What you need to do = Drop the images; return everything else in the listing below exactly.

Given data =
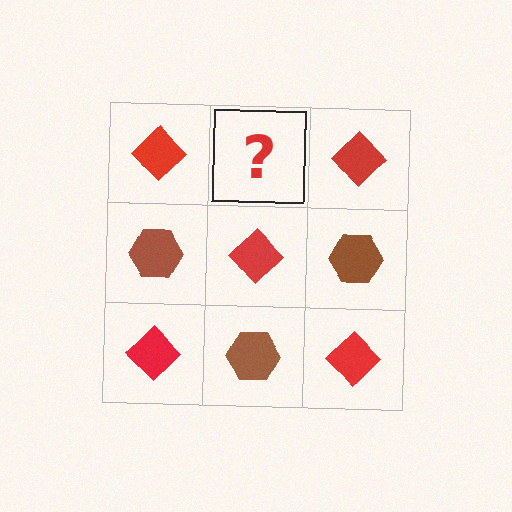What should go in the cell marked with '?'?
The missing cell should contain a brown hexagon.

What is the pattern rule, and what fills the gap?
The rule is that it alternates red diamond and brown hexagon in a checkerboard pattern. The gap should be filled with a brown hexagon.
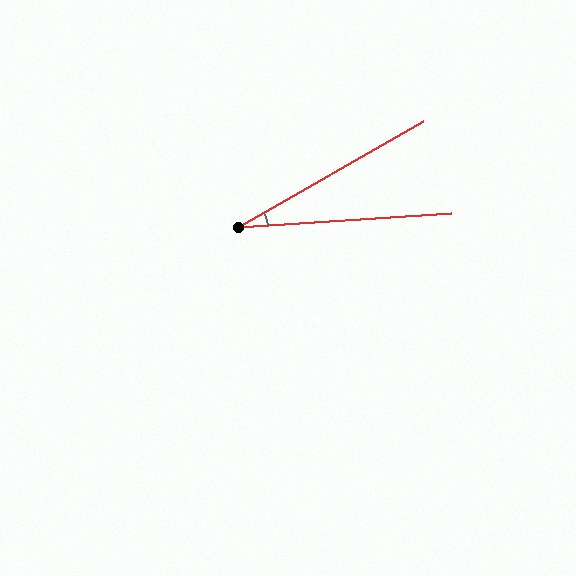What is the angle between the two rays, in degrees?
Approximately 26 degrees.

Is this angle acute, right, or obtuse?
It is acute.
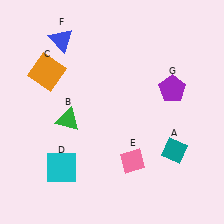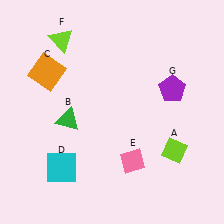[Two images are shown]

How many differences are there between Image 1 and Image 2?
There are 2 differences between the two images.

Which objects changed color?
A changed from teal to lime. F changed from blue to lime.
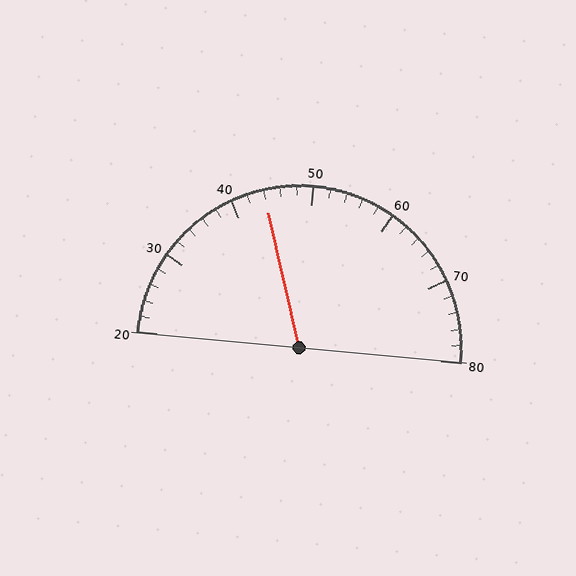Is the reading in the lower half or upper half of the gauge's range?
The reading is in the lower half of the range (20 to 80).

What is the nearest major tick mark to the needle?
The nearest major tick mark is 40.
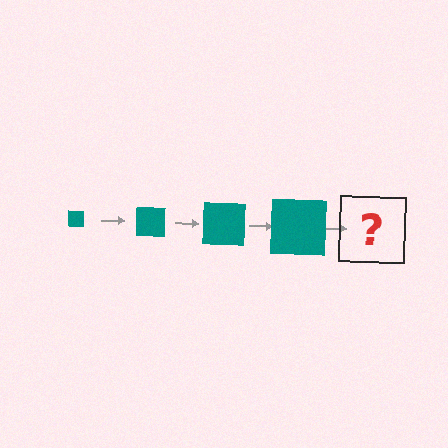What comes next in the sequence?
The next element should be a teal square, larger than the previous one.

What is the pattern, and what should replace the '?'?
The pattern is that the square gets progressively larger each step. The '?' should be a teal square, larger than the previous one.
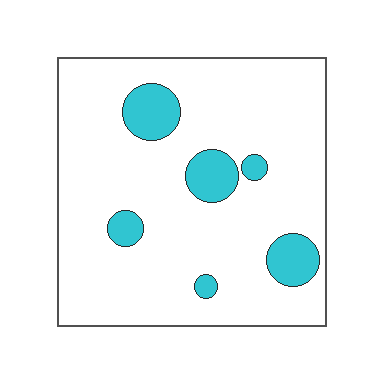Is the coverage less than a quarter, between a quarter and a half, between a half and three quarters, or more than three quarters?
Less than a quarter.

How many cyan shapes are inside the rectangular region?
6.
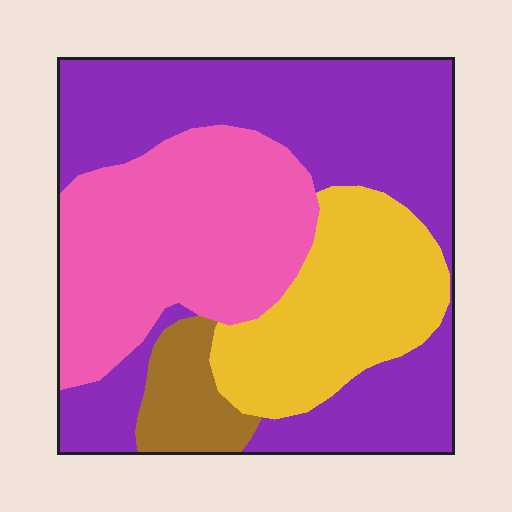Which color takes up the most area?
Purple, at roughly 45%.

Task result =
What should go in the cell marked with '?'?
The missing cell should contain a brown hexagon.

What is the pattern rule, and what fills the gap?
The rule is that it alternates red diamond and brown hexagon in a checkerboard pattern. The gap should be filled with a brown hexagon.
What is the angle between the two rays, in degrees?
Approximately 26 degrees.

Is this angle acute, right, or obtuse?
It is acute.
[Two images are shown]

How many differences are there between Image 1 and Image 2?
There are 2 differences between the two images.

Which objects changed color?
A changed from teal to lime. F changed from blue to lime.
Is the reading in the lower half or upper half of the gauge's range?
The reading is in the lower half of the range (20 to 80).

What is the nearest major tick mark to the needle?
The nearest major tick mark is 40.
What comes next in the sequence?
The next element should be a teal square, larger than the previous one.

What is the pattern, and what should replace the '?'?
The pattern is that the square gets progressively larger each step. The '?' should be a teal square, larger than the previous one.
Is the coverage less than a quarter, between a quarter and a half, between a half and three quarters, or more than three quarters?
Less than a quarter.

How many cyan shapes are inside the rectangular region?
6.
Which color takes up the most area?
Purple, at roughly 45%.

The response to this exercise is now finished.